- _BRIEF_
Every line from the one containing "Approximately what percentage" through the end of the listing below goes in the output, exactly and without pictures.

- _WORKING DATA_
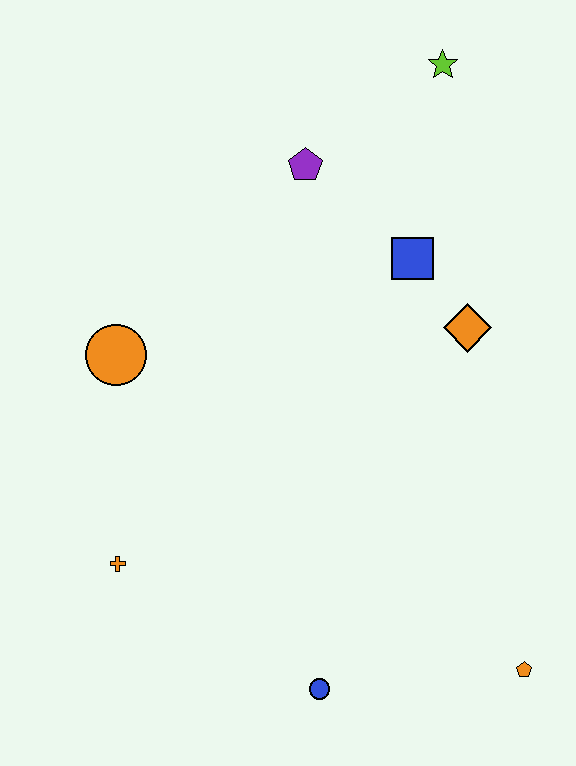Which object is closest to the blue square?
The orange diamond is closest to the blue square.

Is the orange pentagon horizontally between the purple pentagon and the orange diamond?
No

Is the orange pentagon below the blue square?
Yes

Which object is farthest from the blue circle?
The lime star is farthest from the blue circle.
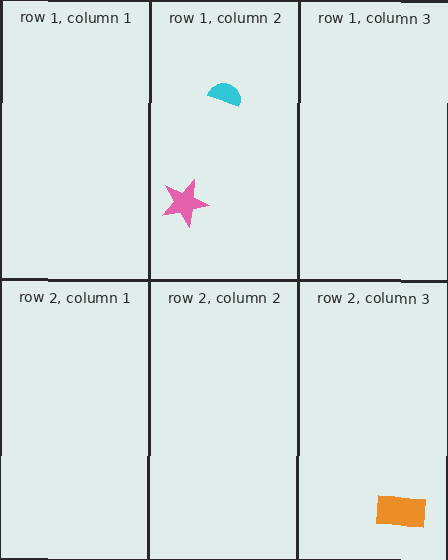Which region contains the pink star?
The row 1, column 2 region.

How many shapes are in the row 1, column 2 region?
2.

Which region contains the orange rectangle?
The row 2, column 3 region.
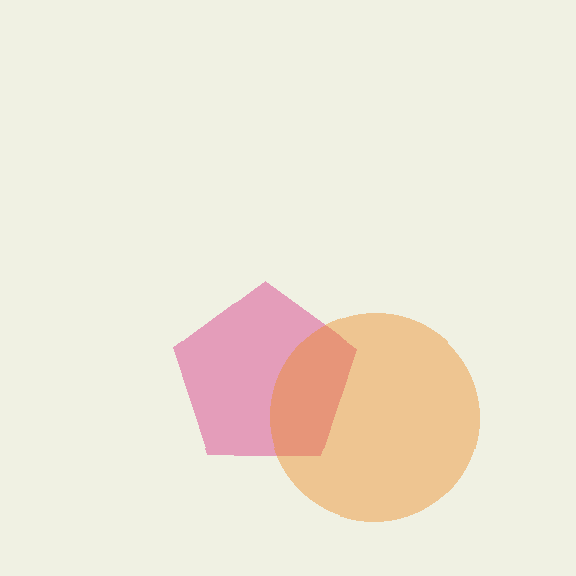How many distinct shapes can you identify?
There are 2 distinct shapes: a pink pentagon, an orange circle.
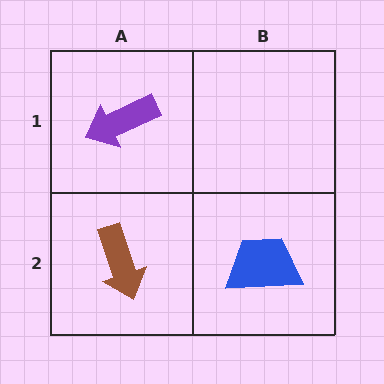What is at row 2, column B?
A blue trapezoid.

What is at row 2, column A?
A brown arrow.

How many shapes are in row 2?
2 shapes.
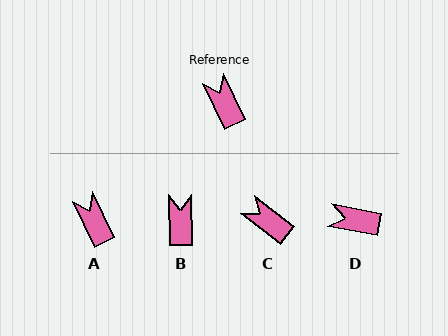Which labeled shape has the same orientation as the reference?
A.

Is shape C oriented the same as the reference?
No, it is off by about 27 degrees.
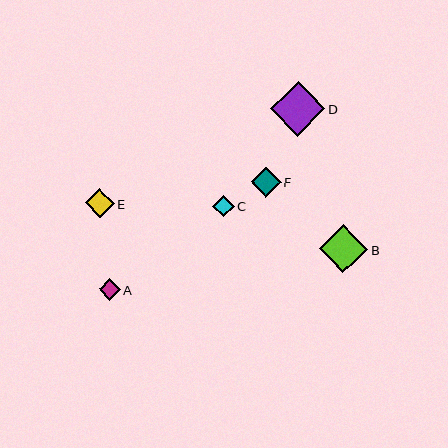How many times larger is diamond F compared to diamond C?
Diamond F is approximately 1.4 times the size of diamond C.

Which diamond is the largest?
Diamond D is the largest with a size of approximately 55 pixels.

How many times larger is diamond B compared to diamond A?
Diamond B is approximately 2.3 times the size of diamond A.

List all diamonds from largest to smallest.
From largest to smallest: D, B, F, E, C, A.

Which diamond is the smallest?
Diamond A is the smallest with a size of approximately 21 pixels.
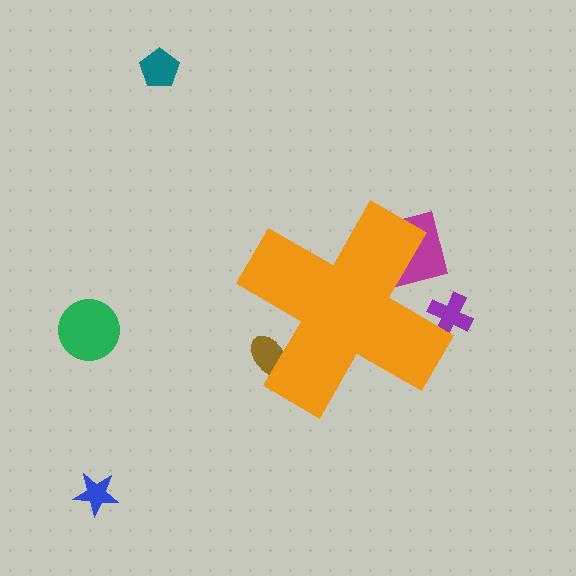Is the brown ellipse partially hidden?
Yes, the brown ellipse is partially hidden behind the orange cross.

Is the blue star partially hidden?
No, the blue star is fully visible.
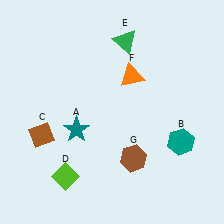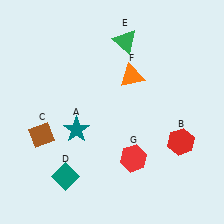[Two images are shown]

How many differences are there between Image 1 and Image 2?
There are 3 differences between the two images.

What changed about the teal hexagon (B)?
In Image 1, B is teal. In Image 2, it changed to red.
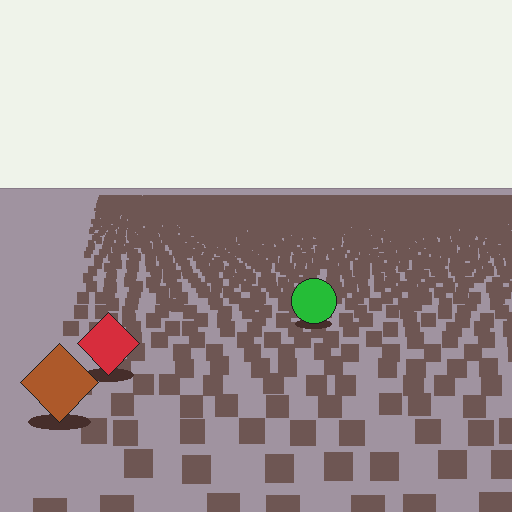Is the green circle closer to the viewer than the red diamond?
No. The red diamond is closer — you can tell from the texture gradient: the ground texture is coarser near it.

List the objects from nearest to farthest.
From nearest to farthest: the brown diamond, the red diamond, the green circle.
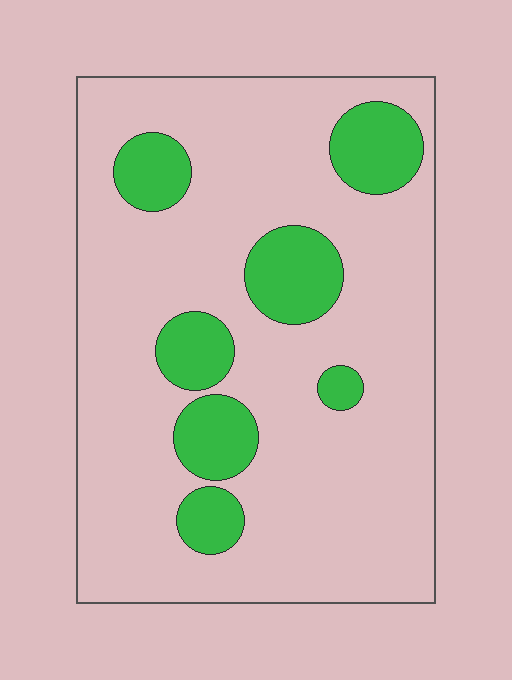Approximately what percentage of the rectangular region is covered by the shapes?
Approximately 20%.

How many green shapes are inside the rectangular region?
7.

- _SOLVED EXERCISE_
Approximately what percentage of the rectangular region is covered by the shapes?
Approximately 20%.

How many green shapes are inside the rectangular region?
7.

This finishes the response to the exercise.